■ **Directions for this task**: Output every line of the material exactly, omitting images.

■ **Records supplied**:
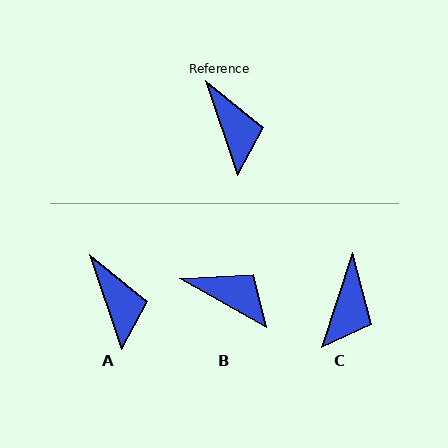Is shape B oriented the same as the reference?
No, it is off by about 42 degrees.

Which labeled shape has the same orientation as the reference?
A.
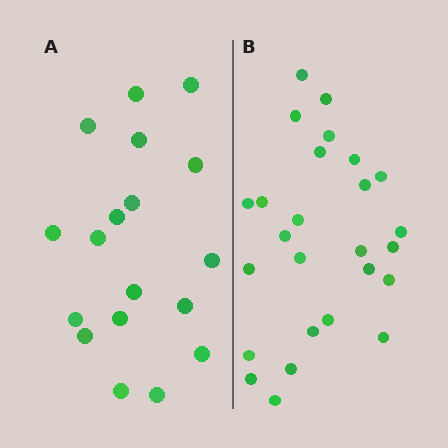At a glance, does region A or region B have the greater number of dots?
Region B (the right region) has more dots.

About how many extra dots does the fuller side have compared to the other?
Region B has roughly 8 or so more dots than region A.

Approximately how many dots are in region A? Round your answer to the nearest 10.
About 20 dots. (The exact count is 18, which rounds to 20.)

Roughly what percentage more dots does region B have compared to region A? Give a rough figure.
About 45% more.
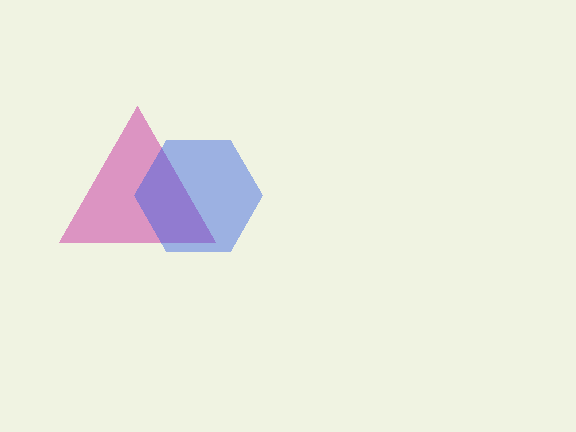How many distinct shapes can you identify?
There are 2 distinct shapes: a magenta triangle, a blue hexagon.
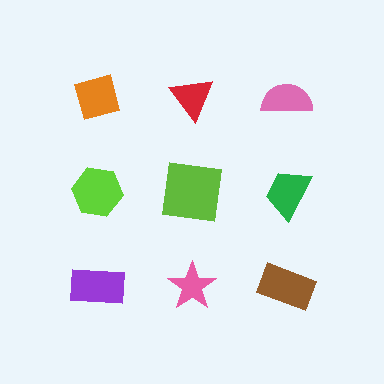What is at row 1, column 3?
A pink semicircle.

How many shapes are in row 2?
3 shapes.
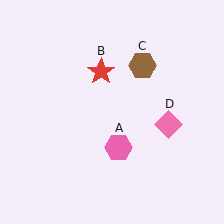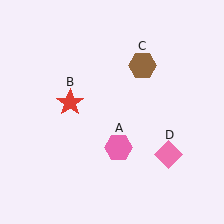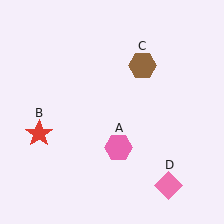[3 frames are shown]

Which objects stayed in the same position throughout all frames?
Pink hexagon (object A) and brown hexagon (object C) remained stationary.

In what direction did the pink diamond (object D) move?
The pink diamond (object D) moved down.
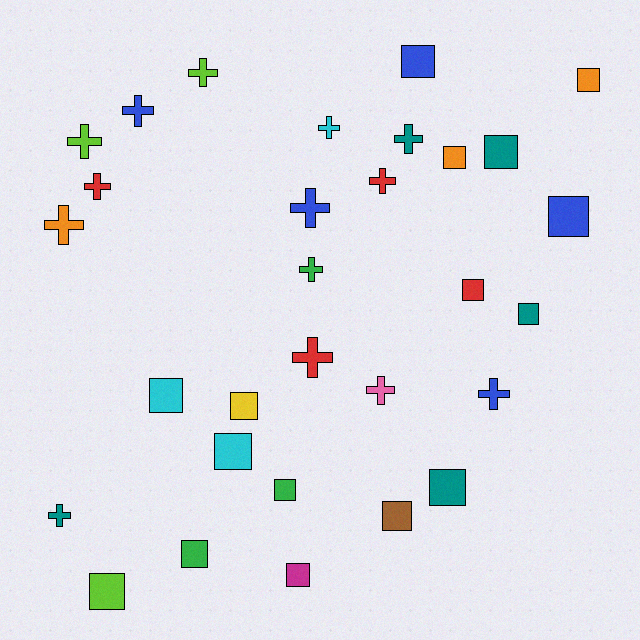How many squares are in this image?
There are 16 squares.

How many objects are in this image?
There are 30 objects.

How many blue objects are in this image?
There are 5 blue objects.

■ **Exercise output**:
Is shape B oriented the same as the reference?
No, it is off by about 42 degrees.

Which labeled shape has the same orientation as the reference?
A.
At a glance, does region A or region B have the greater number of dots?
Region B (the right region) has more dots.

About how many extra dots does the fuller side have compared to the other?
Region B has roughly 8 or so more dots than region A.

Approximately how many dots are in region A? Round your answer to the nearest 10.
About 20 dots. (The exact count is 18, which rounds to 20.)

Roughly what percentage more dots does region B have compared to region A? Give a rough figure.
About 45% more.
How many distinct shapes can you identify?
There are 2 distinct shapes: a magenta triangle, a blue hexagon.
What is at row 1, column 3?
A pink semicircle.

How many shapes are in row 2?
3 shapes.
[3 frames are shown]

Which objects stayed in the same position throughout all frames?
Pink hexagon (object A) and brown hexagon (object C) remained stationary.

In what direction did the pink diamond (object D) move?
The pink diamond (object D) moved down.
How many squares are in this image?
There are 16 squares.

How many objects are in this image?
There are 30 objects.

How many blue objects are in this image?
There are 5 blue objects.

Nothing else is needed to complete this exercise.